Material:
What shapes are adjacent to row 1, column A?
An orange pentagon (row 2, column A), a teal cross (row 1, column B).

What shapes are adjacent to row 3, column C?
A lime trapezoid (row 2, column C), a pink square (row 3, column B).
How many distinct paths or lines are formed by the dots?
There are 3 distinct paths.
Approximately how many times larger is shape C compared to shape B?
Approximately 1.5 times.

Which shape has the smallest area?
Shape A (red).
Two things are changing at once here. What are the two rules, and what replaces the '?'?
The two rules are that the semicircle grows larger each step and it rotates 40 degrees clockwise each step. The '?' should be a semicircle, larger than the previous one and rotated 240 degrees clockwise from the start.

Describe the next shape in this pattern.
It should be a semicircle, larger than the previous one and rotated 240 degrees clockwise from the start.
---
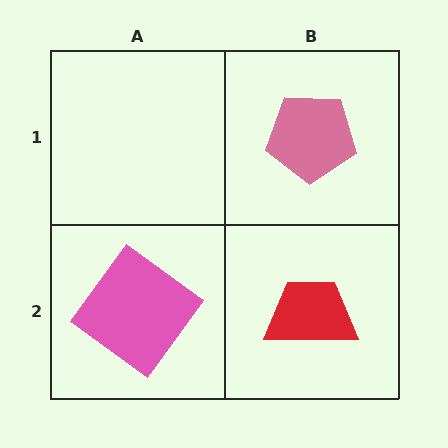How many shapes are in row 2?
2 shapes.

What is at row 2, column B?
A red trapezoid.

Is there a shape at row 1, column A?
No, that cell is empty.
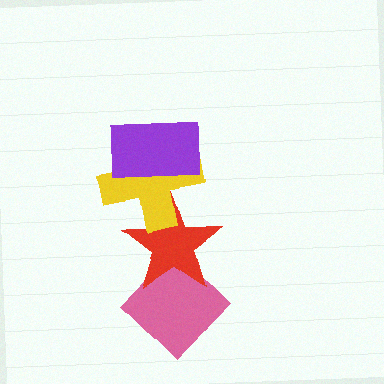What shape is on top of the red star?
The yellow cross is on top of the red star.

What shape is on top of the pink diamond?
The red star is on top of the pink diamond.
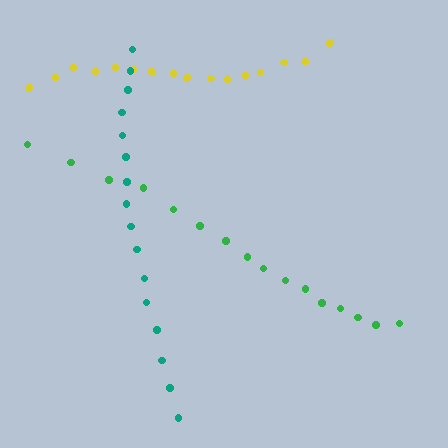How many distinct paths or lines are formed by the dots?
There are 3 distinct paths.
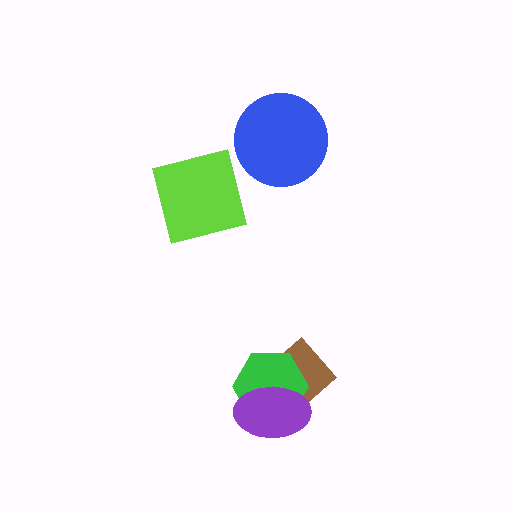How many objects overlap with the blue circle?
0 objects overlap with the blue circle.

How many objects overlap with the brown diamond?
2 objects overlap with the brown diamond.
...
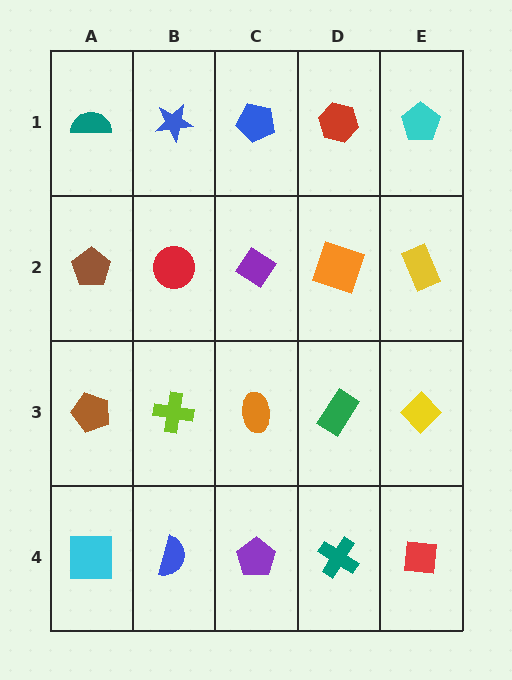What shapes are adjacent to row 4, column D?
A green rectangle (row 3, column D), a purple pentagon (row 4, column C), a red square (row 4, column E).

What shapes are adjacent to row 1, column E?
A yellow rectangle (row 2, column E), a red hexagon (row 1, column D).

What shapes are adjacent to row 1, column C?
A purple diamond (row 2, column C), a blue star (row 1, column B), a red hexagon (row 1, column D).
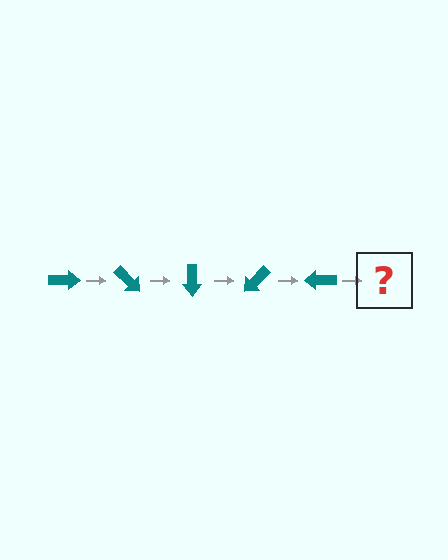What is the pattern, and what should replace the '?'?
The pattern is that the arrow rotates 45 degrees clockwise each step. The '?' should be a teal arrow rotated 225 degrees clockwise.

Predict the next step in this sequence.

Exercise goal: Every line from the one containing "What shapes are adjacent to row 1, column E?" to the one containing "Predict the next step in this sequence." should be output exactly, both ends included. Nothing else goes in, and no pictures either.

Result of this task:
What shapes are adjacent to row 1, column E?
A yellow rectangle (row 2, column E), a red hexagon (row 1, column D).

What shapes are adjacent to row 1, column C?
A purple diamond (row 2, column C), a blue star (row 1, column B), a red hexagon (row 1, column D).
What is the pattern, and what should replace the '?'?
The pattern is that the arrow rotates 45 degrees clockwise each step. The '?' should be a teal arrow rotated 225 degrees clockwise.

Predict the next step in this sequence.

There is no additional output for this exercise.